Dataset records:
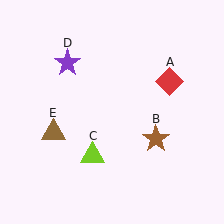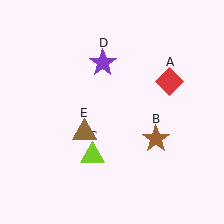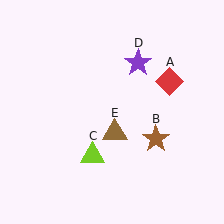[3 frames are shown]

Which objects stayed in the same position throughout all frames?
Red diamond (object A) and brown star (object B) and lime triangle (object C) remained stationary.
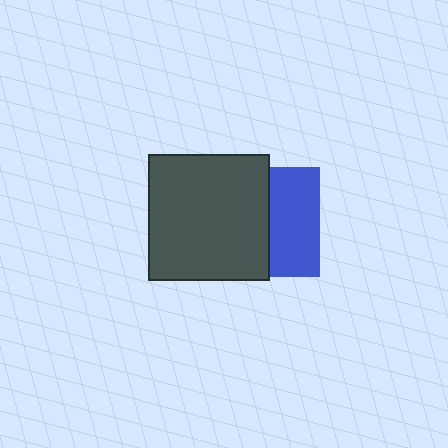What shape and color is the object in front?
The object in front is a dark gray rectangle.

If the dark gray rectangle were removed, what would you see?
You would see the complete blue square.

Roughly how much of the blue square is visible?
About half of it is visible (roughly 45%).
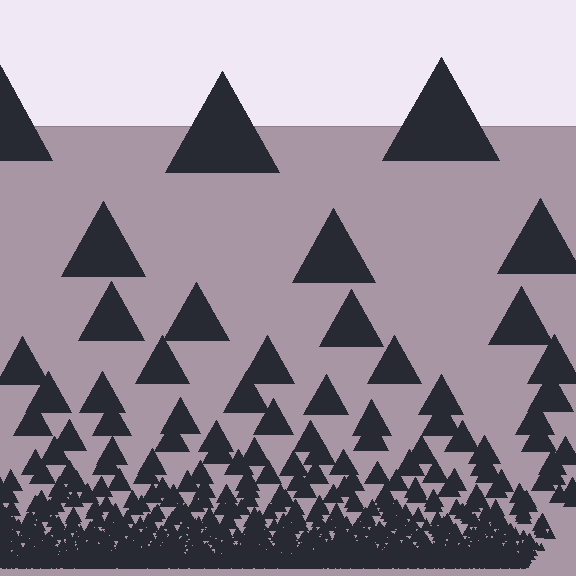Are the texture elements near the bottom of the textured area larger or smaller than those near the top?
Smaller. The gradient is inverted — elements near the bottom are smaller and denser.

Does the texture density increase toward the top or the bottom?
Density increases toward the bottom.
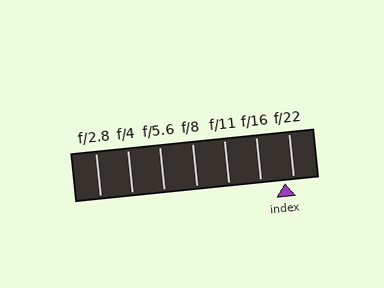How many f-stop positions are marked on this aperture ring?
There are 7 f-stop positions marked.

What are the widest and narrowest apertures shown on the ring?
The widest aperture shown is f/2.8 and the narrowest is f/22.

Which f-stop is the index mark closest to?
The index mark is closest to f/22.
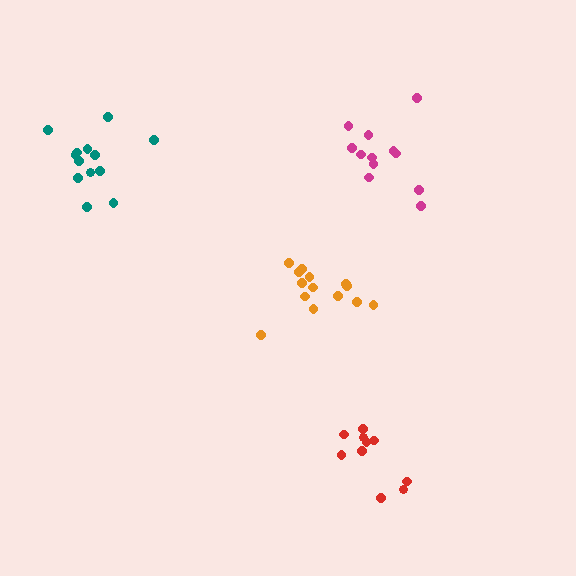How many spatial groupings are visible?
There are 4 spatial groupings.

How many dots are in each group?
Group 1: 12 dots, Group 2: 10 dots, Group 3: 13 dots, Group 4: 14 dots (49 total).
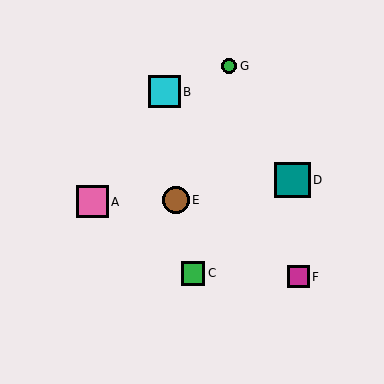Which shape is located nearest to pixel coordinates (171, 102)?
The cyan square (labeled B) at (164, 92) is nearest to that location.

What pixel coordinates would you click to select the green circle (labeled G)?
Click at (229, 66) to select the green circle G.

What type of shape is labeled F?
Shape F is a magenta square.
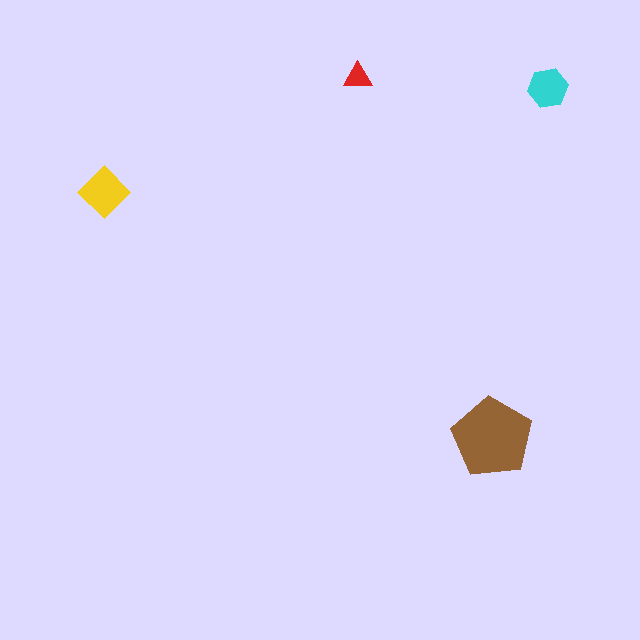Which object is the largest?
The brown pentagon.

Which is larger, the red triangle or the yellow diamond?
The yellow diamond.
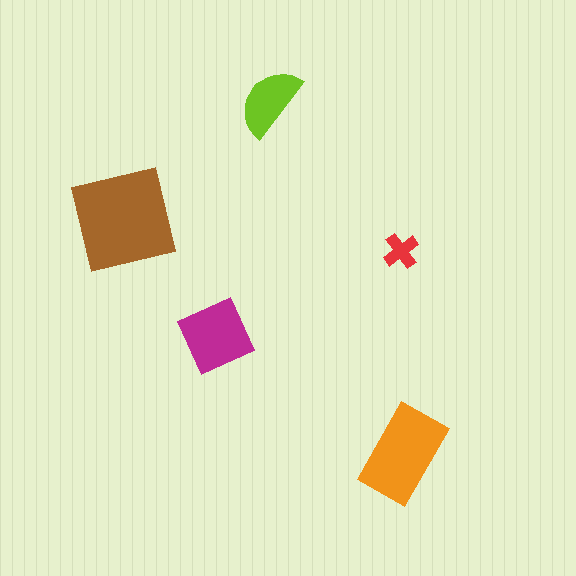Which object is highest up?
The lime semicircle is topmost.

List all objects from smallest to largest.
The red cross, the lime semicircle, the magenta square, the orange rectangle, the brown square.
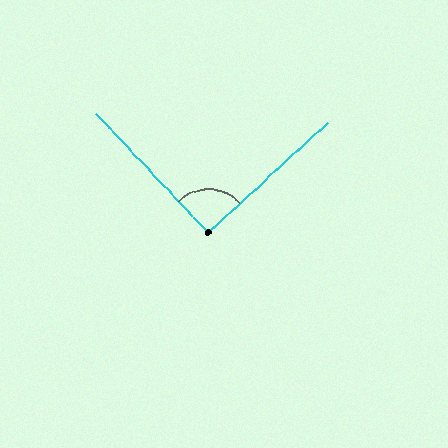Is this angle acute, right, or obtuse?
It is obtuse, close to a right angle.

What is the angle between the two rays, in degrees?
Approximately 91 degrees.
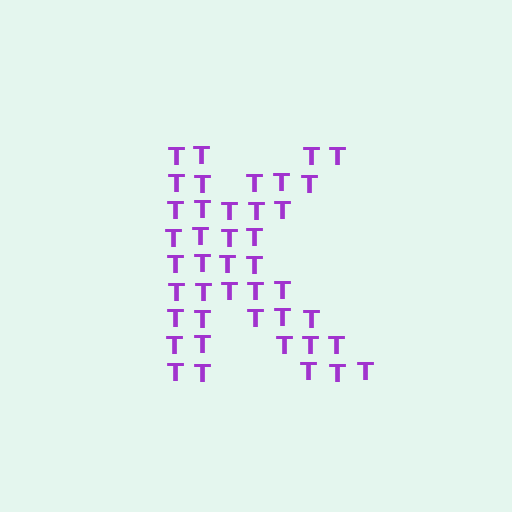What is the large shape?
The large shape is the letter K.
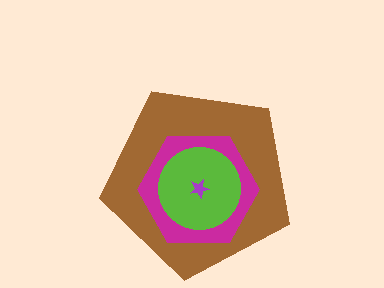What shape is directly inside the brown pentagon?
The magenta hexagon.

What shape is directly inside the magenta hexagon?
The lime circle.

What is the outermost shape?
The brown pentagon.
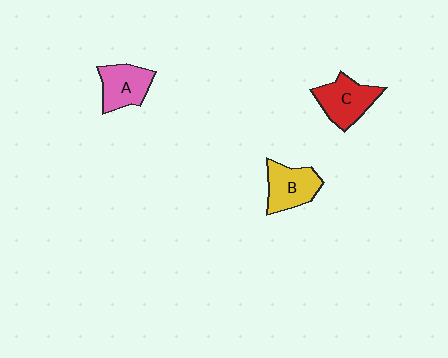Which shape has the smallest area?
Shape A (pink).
--
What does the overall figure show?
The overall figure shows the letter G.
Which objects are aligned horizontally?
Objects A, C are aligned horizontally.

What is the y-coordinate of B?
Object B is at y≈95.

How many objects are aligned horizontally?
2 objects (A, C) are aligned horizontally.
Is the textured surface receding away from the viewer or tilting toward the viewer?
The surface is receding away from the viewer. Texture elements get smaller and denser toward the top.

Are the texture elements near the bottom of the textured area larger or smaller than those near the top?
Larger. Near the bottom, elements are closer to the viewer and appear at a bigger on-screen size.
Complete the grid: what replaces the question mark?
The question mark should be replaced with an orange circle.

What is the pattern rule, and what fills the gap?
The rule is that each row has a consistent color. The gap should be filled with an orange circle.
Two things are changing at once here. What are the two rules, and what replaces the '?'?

- [Set task] Begin at the line that has "What is the y-coordinate of B?" in the entries above; stop after the line that has "Two things are". Transcribe exactly those lines and no others.

- [Written answer]
What is the y-coordinate of B?
Object B is at y≈95.

How many objects are aligned horizontally?
2 objects (A, C) are aligned horizontally.
Is the textured surface receding away from the viewer or tilting toward the viewer?
The surface is receding away from the viewer. Texture elements get smaller and denser toward the top.

Are the texture elements near the bottom of the textured area larger or smaller than those near the top?
Larger. Near the bottom, elements are closer to the viewer and appear at a bigger on-screen size.
Complete the grid: what replaces the question mark?
The question mark should be replaced with an orange circle.

What is the pattern rule, and what fills the gap?
The rule is that each row has a consistent color. The gap should be filled with an orange circle.
Two things are changing at once here. What are the two rules, and what replaces the '?'?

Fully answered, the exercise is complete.